[Questions concerning simple figures]
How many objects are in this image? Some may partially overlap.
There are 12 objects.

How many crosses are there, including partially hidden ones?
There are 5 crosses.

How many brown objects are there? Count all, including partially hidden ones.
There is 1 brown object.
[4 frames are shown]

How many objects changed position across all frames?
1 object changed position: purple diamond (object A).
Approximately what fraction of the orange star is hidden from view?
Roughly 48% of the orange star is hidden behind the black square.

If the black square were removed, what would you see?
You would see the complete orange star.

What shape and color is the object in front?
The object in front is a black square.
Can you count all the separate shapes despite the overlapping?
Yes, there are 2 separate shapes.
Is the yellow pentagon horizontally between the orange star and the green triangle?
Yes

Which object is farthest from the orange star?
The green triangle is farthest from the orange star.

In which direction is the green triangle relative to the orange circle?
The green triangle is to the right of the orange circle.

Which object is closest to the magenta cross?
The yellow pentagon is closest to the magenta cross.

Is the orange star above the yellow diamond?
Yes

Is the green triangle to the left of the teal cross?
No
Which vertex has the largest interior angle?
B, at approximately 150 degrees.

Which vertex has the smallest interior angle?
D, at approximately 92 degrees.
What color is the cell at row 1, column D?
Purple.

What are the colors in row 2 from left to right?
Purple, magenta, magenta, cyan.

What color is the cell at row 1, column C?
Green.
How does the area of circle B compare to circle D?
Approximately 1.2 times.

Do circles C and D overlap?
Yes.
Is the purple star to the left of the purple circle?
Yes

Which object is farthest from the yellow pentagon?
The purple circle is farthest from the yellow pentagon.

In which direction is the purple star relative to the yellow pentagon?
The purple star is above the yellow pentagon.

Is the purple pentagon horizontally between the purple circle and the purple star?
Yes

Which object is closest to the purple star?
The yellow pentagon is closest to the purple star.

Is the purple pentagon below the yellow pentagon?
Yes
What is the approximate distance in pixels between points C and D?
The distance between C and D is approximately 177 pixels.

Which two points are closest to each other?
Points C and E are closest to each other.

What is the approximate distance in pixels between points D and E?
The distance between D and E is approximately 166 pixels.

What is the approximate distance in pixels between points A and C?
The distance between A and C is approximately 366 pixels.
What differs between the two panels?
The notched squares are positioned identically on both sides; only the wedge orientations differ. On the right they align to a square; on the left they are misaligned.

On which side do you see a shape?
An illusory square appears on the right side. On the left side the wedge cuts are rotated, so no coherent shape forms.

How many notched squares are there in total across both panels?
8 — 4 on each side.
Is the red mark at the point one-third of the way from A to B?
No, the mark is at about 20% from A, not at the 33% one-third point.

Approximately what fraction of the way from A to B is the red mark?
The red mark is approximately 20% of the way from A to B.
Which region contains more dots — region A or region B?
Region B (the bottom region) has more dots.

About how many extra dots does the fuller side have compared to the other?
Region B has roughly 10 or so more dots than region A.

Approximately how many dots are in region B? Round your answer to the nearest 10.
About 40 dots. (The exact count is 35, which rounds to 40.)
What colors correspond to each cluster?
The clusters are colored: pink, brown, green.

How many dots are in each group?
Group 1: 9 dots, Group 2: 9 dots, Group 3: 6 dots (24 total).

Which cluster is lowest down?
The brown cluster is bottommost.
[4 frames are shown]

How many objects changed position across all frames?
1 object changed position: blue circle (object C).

**GIVEN TASK**
Send back all of the entries exactly, with nothing missing.

**ANSWER TO THE TASK**
How many objects are in this image? Some may partially overlap.
There are 12 objects.

How many crosses are there, including partially hidden ones?
There are 5 crosses.

How many brown objects are there? Count all, including partially hidden ones.
There is 1 brown object.
[4 frames are shown]

How many objects changed position across all frames?
1 object changed position: purple diamond (object A).
Approximately what fraction of the orange star is hidden from view?
Roughly 48% of the orange star is hidden behind the black square.

If the black square were removed, what would you see?
You would see the complete orange star.

What shape and color is the object in front?
The object in front is a black square.
Can you count all the separate shapes despite the overlapping?
Yes, there are 2 separate shapes.
Is the yellow pentagon horizontally between the orange star and the green triangle?
Yes

Which object is farthest from the orange star?
The green triangle is farthest from the orange star.

In which direction is the green triangle relative to the orange circle?
The green triangle is to the right of the orange circle.

Which object is closest to the magenta cross?
The yellow pentagon is closest to the magenta cross.

Is the orange star above the yellow diamond?
Yes

Is the green triangle to the left of the teal cross?
No
Which vertex has the largest interior angle?
B, at approximately 150 degrees.

Which vertex has the smallest interior angle?
D, at approximately 92 degrees.
What color is the cell at row 1, column D?
Purple.

What are the colors in row 2 from left to right?
Purple, magenta, magenta, cyan.

What color is the cell at row 1, column C?
Green.
How does the area of circle B compare to circle D?
Approximately 1.2 times.

Do circles C and D overlap?
Yes.
Is the purple star to the left of the purple circle?
Yes

Which object is farthest from the yellow pentagon?
The purple circle is farthest from the yellow pentagon.

In which direction is the purple star relative to the yellow pentagon?
The purple star is above the yellow pentagon.

Is the purple pentagon horizontally between the purple circle and the purple star?
Yes

Which object is closest to the purple star?
The yellow pentagon is closest to the purple star.

Is the purple pentagon below the yellow pentagon?
Yes
What is the approximate distance in pixels between points C and D?
The distance between C and D is approximately 177 pixels.

Which two points are closest to each other?
Points C and E are closest to each other.

What is the approximate distance in pixels between points D and E?
The distance between D and E is approximately 166 pixels.

What is the approximate distance in pixels between points A and C?
The distance between A and C is approximately 366 pixels.
What differs between the two panels?
The notched squares are positioned identically on both sides; only the wedge orientations differ. On the right they align to a square; on the left they are misaligned.

On which side do you see a shape?
An illusory square appears on the right side. On the left side the wedge cuts are rotated, so no coherent shape forms.

How many notched squares are there in total across both panels?
8 — 4 on each side.
Is the red mark at the point one-third of the way from A to B?
No, the mark is at about 20% from A, not at the 33% one-third point.

Approximately what fraction of the way from A to B is the red mark?
The red mark is approximately 20% of the way from A to B.
Which region contains more dots — region A or region B?
Region B (the bottom region) has more dots.

About how many extra dots does the fuller side have compared to the other?
Region B has roughly 10 or so more dots than region A.

Approximately how many dots are in region B? Round your answer to the nearest 10.
About 40 dots. (The exact count is 35, which rounds to 40.)
What colors correspond to each cluster?
The clusters are colored: pink, brown, green.

How many dots are in each group?
Group 1: 9 dots, Group 2: 9 dots, Group 3: 6 dots (24 total).

Which cluster is lowest down?
The brown cluster is bottommost.
[4 frames are shown]

How many objects changed position across all frames?
1 object changed position: blue circle (object C).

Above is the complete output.